■ **YOUR INSTRUCTIONS**: Scan the material below for the string "shown", and copy every line where it shows up.

* Start DATA RECORDS *

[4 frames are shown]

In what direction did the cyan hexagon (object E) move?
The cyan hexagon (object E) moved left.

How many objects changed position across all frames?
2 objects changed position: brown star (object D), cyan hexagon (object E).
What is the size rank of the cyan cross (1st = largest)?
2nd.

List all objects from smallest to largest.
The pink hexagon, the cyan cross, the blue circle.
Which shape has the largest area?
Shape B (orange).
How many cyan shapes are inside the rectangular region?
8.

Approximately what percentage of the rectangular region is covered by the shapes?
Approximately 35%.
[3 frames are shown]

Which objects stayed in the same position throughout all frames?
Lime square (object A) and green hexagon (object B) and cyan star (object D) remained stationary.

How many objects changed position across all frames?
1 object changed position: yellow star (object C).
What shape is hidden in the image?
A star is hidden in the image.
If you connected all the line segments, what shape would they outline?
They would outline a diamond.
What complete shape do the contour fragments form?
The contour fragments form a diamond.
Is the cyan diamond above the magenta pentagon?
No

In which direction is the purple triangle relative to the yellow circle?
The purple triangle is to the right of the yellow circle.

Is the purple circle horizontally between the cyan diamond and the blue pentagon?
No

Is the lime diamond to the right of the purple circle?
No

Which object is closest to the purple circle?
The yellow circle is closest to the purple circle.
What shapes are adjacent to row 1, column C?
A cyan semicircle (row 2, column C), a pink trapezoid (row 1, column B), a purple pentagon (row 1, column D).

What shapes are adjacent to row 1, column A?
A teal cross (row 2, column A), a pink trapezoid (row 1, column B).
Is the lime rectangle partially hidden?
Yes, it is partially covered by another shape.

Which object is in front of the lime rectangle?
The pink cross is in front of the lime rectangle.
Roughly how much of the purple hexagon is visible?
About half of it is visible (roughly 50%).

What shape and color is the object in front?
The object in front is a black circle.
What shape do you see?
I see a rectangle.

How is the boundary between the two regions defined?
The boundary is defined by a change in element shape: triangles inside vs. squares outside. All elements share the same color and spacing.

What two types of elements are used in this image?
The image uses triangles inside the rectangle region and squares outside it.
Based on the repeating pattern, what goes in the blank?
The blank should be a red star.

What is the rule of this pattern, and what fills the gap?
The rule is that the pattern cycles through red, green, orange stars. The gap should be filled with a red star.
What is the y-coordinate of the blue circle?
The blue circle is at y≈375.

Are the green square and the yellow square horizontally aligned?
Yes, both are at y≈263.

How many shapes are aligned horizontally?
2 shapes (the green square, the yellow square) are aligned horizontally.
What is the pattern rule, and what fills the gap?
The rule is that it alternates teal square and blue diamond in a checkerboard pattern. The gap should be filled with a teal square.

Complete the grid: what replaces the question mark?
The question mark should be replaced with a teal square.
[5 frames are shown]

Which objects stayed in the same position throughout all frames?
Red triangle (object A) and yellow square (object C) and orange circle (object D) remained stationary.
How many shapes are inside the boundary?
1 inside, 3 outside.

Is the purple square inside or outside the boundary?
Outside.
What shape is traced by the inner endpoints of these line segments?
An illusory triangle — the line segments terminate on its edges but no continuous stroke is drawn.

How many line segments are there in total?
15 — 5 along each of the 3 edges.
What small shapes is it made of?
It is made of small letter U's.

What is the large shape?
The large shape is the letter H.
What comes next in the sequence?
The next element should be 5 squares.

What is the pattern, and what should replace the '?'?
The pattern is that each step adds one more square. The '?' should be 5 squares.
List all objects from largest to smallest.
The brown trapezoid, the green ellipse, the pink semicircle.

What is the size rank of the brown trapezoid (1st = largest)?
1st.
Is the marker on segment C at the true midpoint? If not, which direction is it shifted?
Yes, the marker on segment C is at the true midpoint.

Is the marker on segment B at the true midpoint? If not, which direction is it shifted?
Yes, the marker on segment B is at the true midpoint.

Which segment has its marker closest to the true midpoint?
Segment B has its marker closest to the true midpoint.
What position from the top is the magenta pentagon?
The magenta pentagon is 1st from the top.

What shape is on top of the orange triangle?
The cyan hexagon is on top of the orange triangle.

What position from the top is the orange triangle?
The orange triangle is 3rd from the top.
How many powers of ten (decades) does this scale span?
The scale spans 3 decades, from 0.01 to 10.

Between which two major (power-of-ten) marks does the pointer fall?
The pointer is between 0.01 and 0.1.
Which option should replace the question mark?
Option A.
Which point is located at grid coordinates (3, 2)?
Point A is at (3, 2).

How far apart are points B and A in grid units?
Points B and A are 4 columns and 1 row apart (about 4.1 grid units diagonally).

* End DATA RECORDS *

■ **EXERCISE RESULT**:
[4 frames are shown]
[3 frames are shown]
[5 frames are shown]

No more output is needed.